**The exercise**
Exactly as written, please set down all of the entries again, with no pictures.

Shape question data
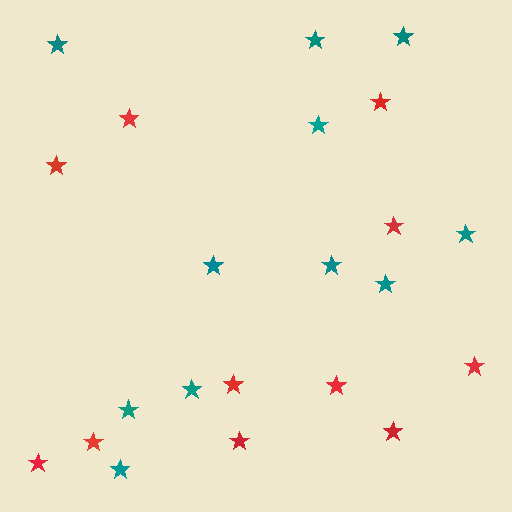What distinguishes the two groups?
There are 2 groups: one group of teal stars (11) and one group of red stars (11).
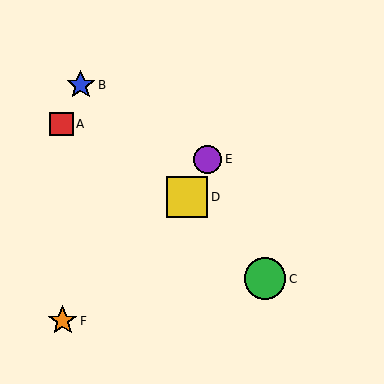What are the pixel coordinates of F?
Object F is at (63, 321).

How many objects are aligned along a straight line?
3 objects (B, C, D) are aligned along a straight line.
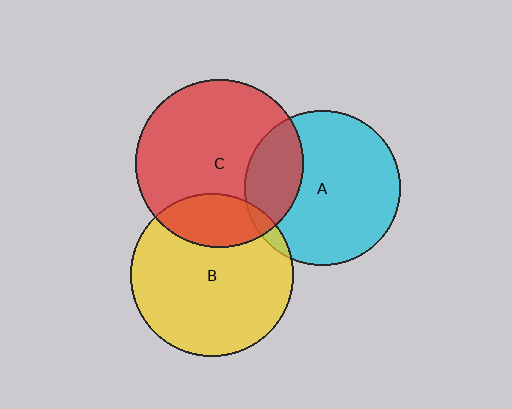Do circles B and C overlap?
Yes.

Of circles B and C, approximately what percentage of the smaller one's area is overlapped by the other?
Approximately 20%.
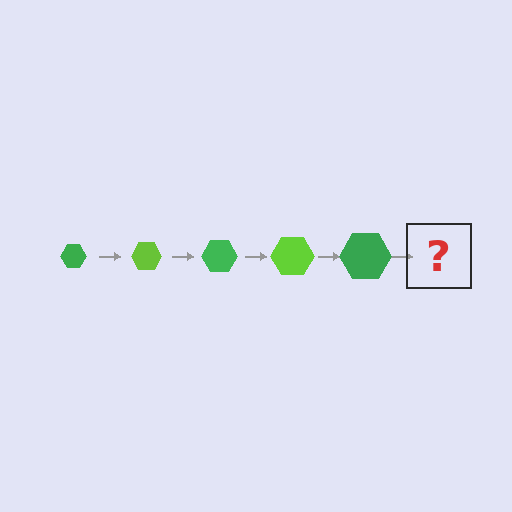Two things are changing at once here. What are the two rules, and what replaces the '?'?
The two rules are that the hexagon grows larger each step and the color cycles through green and lime. The '?' should be a lime hexagon, larger than the previous one.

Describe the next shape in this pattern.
It should be a lime hexagon, larger than the previous one.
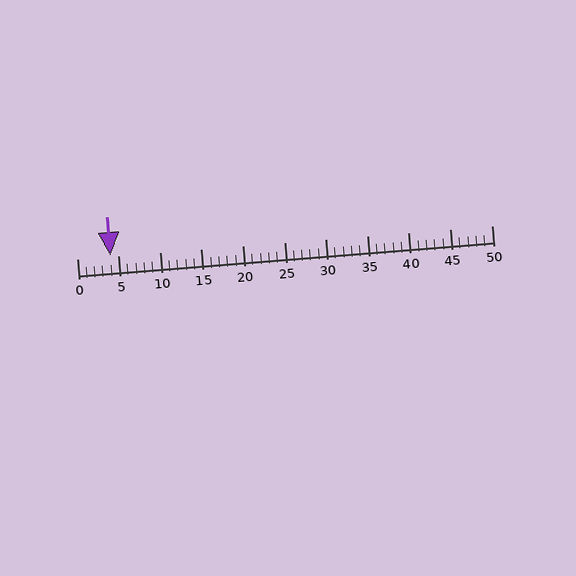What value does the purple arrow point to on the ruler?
The purple arrow points to approximately 4.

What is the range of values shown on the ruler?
The ruler shows values from 0 to 50.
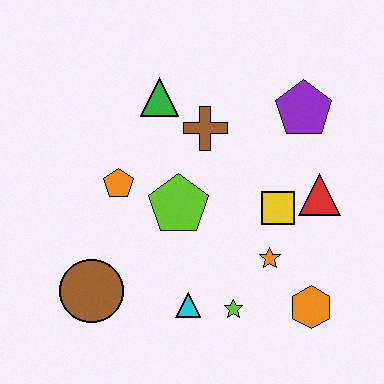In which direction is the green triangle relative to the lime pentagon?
The green triangle is above the lime pentagon.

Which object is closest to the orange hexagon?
The orange star is closest to the orange hexagon.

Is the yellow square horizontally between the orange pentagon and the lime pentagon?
No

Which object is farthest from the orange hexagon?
The green triangle is farthest from the orange hexagon.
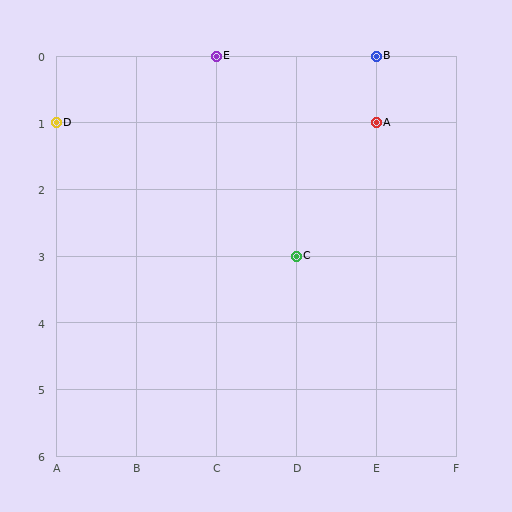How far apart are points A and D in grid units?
Points A and D are 4 columns apart.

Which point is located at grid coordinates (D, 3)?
Point C is at (D, 3).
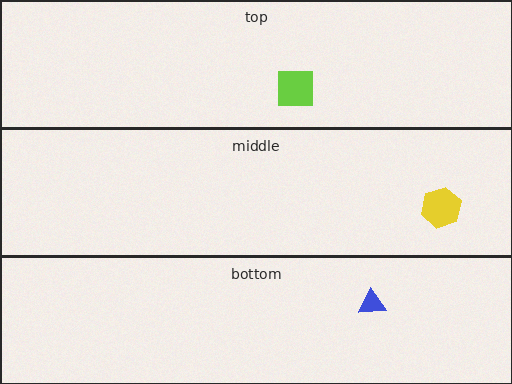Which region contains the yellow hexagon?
The middle region.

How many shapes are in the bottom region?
1.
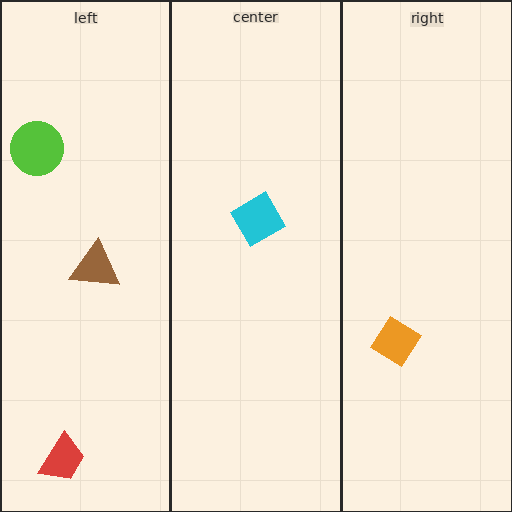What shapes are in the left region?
The brown triangle, the red trapezoid, the lime circle.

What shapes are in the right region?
The orange diamond.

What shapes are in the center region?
The cyan diamond.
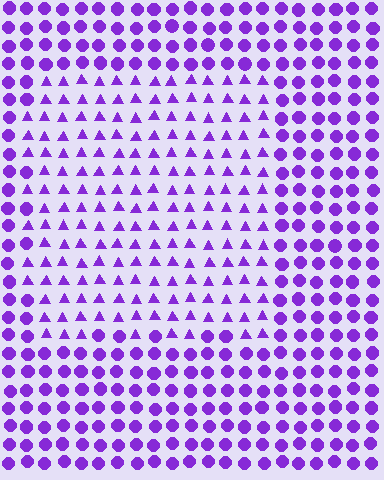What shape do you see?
I see a rectangle.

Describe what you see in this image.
The image is filled with small purple elements arranged in a uniform grid. A rectangle-shaped region contains triangles, while the surrounding area contains circles. The boundary is defined purely by the change in element shape.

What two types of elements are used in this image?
The image uses triangles inside the rectangle region and circles outside it.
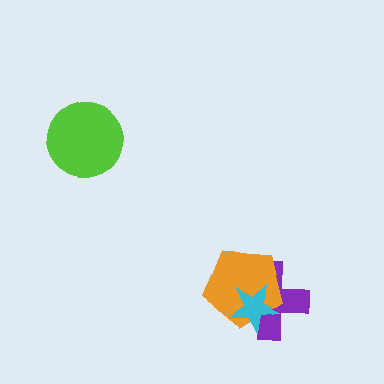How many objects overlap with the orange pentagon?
2 objects overlap with the orange pentagon.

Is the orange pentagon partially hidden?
Yes, it is partially covered by another shape.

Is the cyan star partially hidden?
No, no other shape covers it.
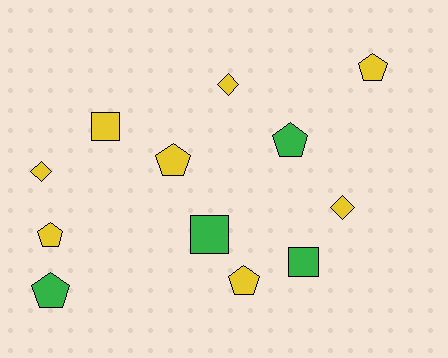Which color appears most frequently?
Yellow, with 8 objects.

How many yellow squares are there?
There is 1 yellow square.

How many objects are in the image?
There are 12 objects.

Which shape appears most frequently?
Pentagon, with 6 objects.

**Task result**
What distinguishes the two groups?
There are 2 groups: one group of teal stars (11) and one group of red stars (11).
What are the pixel coordinates of F?
Object F is at (63, 321).

How many objects are aligned along a straight line?
3 objects (B, C, D) are aligned along a straight line.
Do circles B and C overlap?
Yes.

Of circles B and C, approximately what percentage of the smaller one's area is overlapped by the other?
Approximately 20%.
Two things are changing at once here. What are the two rules, and what replaces the '?'?
The two rules are that the hexagon grows larger each step and the color cycles through green and lime. The '?' should be a lime hexagon, larger than the previous one.

Describe the next shape in this pattern.
It should be a lime hexagon, larger than the previous one.
What value does the purple arrow point to on the ruler?
The purple arrow points to approximately 4.

What is the range of values shown on the ruler?
The ruler shows values from 0 to 50.
In which direction is the green triangle relative to the lime pentagon?
The green triangle is above the lime pentagon.

Which object is closest to the orange hexagon?
The orange star is closest to the orange hexagon.

Is the yellow square horizontally between the orange pentagon and the lime pentagon?
No

Which object is farthest from the orange hexagon?
The green triangle is farthest from the orange hexagon.
How far apart are points A and D in grid units?
Points A and D are 4 columns apart.

Which point is located at grid coordinates (D, 3)?
Point C is at (D, 3).
Which region contains the yellow hexagon?
The middle region.

How many shapes are in the bottom region?
1.
What shapes are in the left region?
The brown triangle, the red trapezoid, the lime circle.

What shapes are in the right region?
The orange diamond.

What shapes are in the center region?
The cyan diamond.
What shape do you see?
I see a rectangle.

Describe what you see in this image.
The image is filled with small purple elements arranged in a uniform grid. A rectangle-shaped region contains triangles, while the surrounding area contains circles. The boundary is defined purely by the change in element shape.

What two types of elements are used in this image?
The image uses triangles inside the rectangle region and circles outside it.
How many objects overlap with the orange pentagon?
2 objects overlap with the orange pentagon.

Is the orange pentagon partially hidden?
Yes, it is partially covered by another shape.

Is the cyan star partially hidden?
No, no other shape covers it.
Which color appears most frequently?
Yellow, with 8 objects.

How many yellow squares are there?
There is 1 yellow square.

How many objects are in the image?
There are 12 objects.

Which shape appears most frequently?
Pentagon, with 6 objects.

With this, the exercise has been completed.